AIM:
Print out each entry below exactly, please.

# # # # #

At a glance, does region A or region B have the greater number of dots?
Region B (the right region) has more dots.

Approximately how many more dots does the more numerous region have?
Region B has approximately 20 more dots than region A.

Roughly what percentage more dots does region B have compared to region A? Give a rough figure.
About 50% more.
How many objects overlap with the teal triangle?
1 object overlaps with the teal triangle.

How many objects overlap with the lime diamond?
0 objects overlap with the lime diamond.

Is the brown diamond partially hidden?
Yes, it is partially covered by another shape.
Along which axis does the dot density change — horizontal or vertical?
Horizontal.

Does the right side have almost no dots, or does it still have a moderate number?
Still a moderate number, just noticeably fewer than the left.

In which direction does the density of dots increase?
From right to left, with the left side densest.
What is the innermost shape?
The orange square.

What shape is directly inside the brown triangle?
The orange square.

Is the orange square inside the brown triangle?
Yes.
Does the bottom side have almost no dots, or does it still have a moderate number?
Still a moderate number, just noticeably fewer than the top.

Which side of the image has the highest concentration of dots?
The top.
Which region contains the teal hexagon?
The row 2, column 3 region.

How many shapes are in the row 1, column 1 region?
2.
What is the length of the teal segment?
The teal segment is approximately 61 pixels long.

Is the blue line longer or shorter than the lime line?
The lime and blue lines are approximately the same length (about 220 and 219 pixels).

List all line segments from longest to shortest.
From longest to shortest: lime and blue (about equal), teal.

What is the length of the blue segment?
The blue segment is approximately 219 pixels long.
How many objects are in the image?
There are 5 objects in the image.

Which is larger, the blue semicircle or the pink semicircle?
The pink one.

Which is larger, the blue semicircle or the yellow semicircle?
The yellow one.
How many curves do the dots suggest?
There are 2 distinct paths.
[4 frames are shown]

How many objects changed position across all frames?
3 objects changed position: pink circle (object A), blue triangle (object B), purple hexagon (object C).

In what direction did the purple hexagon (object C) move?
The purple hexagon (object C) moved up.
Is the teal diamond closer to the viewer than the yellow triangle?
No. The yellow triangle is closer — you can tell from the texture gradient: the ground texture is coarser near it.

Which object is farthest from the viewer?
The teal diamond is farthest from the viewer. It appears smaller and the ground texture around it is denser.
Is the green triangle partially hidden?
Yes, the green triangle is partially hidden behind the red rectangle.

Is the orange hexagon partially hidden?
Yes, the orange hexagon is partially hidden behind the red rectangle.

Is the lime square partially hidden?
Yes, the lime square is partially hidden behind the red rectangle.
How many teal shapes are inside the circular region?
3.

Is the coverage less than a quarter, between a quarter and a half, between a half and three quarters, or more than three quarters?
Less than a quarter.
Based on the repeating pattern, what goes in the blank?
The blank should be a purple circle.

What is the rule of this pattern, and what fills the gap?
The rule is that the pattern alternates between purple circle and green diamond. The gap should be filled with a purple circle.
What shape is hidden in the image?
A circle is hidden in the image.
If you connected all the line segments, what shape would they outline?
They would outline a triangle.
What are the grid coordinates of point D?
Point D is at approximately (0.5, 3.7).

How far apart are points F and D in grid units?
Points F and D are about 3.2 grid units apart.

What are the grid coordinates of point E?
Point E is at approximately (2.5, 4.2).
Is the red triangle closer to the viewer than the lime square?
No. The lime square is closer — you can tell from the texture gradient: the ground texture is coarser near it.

# # # # #

OUTPUT OF THE EXERCISE:
At a glance, does region A or region B have the greater number of dots?
Region B (the right region) has more dots.

Approximately how many more dots does the more numerous region have?
Region B has approximately 20 more dots than region A.

Roughly what percentage more dots does region B have compared to region A? Give a rough figure.
About 50% more.
How many objects overlap with the teal triangle?
1 object overlaps with the teal triangle.

How many objects overlap with the lime diamond?
0 objects overlap with the lime diamond.

Is the brown diamond partially hidden?
Yes, it is partially covered by another shape.
Along which axis does the dot density change — horizontal or vertical?
Horizontal.

Does the right side have almost no dots, or does it still have a moderate number?
Still a moderate number, just noticeably fewer than the left.

In which direction does the density of dots increase?
From right to left, with the left side densest.
What is the innermost shape?
The orange square.

What shape is directly inside the brown triangle?
The orange square.

Is the orange square inside the brown triangle?
Yes.
Does the bottom side have almost no dots, or does it still have a moderate number?
Still a moderate number, just noticeably fewer than the top.

Which side of the image has the highest concentration of dots?
The top.
Which region contains the teal hexagon?
The row 2, column 3 region.

How many shapes are in the row 1, column 1 region?
2.
What is the length of the teal segment?
The teal segment is approximately 61 pixels long.

Is the blue line longer or shorter than the lime line?
The lime and blue lines are approximately the same length (about 220 and 219 pixels).

List all line segments from longest to shortest.
From longest to shortest: lime and blue (about equal), teal.

What is the length of the blue segment?
The blue segment is approximately 219 pixels long.
How many objects are in the image?
There are 5 objects in the image.

Which is larger, the blue semicircle or the pink semicircle?
The pink one.

Which is larger, the blue semicircle or the yellow semicircle?
The yellow one.
How many curves do the dots suggest?
There are 2 distinct paths.
[4 frames are shown]

How many objects changed position across all frames?
3 objects changed position: pink circle (object A), blue triangle (object B), purple hexagon (object C).

In what direction did the purple hexagon (object C) move?
The purple hexagon (object C) moved up.
Is the teal diamond closer to the viewer than the yellow triangle?
No. The yellow triangle is closer — you can tell from the texture gradient: the ground texture is coarser near it.

Which object is farthest from the viewer?
The teal diamond is farthest from the viewer. It appears smaller and the ground texture around it is denser.
Is the green triangle partially hidden?
Yes, the green triangle is partially hidden behind the red rectangle.

Is the orange hexagon partially hidden?
Yes, the orange hexagon is partially hidden behind the red rectangle.

Is the lime square partially hidden?
Yes, the lime square is partially hidden behind the red rectangle.
How many teal shapes are inside the circular region?
3.

Is the coverage less than a quarter, between a quarter and a half, between a half and three quarters, or more than three quarters?
Less than a quarter.
Based on the repeating pattern, what goes in the blank?
The blank should be a purple circle.

What is the rule of this pattern, and what fills the gap?
The rule is that the pattern alternates between purple circle and green diamond. The gap should be filled with a purple circle.
What shape is hidden in the image?
A circle is hidden in the image.
If you connected all the line segments, what shape would they outline?
They would outline a triangle.
What are the grid coordinates of point D?
Point D is at approximately (0.5, 3.7).

How far apart are points F and D in grid units?
Points F and D are about 3.2 grid units apart.

What are the grid coordinates of point E?
Point E is at approximately (2.5, 4.2).
Is the red triangle closer to the viewer than the lime square?
No. The lime square is closer — you can tell from the texture gradient: the ground texture is coarser near it.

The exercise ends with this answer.